◆ What needs to be done: Quote the whole listing word for word. Do not include the pictures.

===== Given data =====

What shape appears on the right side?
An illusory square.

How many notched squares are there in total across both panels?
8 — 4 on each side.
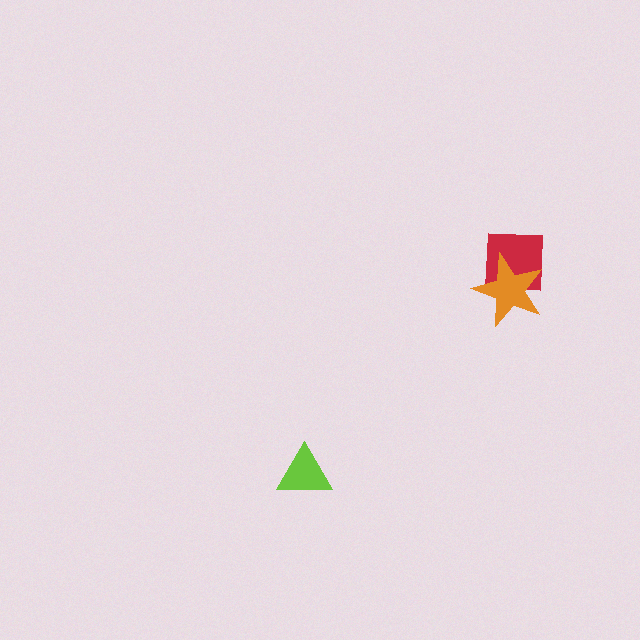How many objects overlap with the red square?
1 object overlaps with the red square.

=====

◆ Reply to the exercise:
What shape appears on the right side?
An illusory square.

How many notched squares are there in total across both panels?
8 — 4 on each side.
How many objects overlap with the red square?
1 object overlaps with the red square.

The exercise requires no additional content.